→ Exercise objective:
Print verbatim the lines of the entries from the one containing "How many blue" to the last, inclusive, and no others.

=== Data lines ===

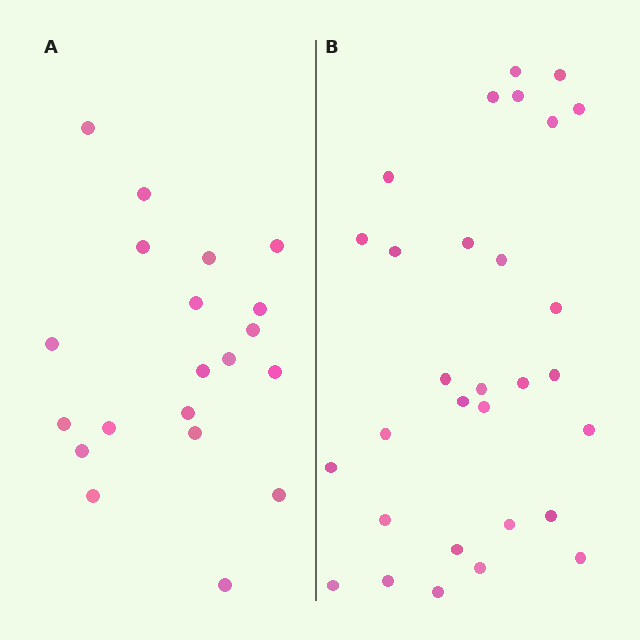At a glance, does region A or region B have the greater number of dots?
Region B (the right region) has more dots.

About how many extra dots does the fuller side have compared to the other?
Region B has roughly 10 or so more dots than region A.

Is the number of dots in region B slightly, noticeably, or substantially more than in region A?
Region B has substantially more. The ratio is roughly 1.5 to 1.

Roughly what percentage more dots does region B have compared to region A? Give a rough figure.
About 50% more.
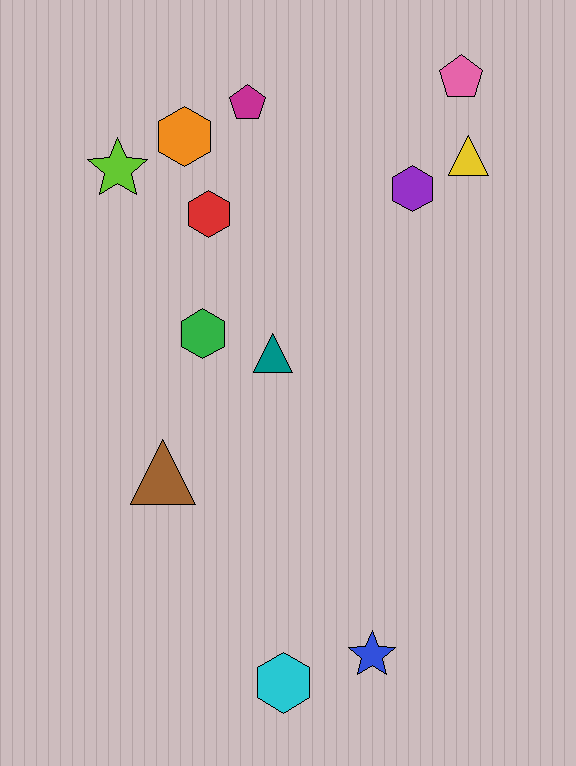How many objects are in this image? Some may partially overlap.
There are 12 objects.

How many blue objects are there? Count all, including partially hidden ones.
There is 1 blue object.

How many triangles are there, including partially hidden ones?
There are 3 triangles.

===

→ The response:
How many blue objects are there? Count all, including partially hidden ones.
There is 1 blue object.

How many triangles are there, including partially hidden ones?
There are 3 triangles.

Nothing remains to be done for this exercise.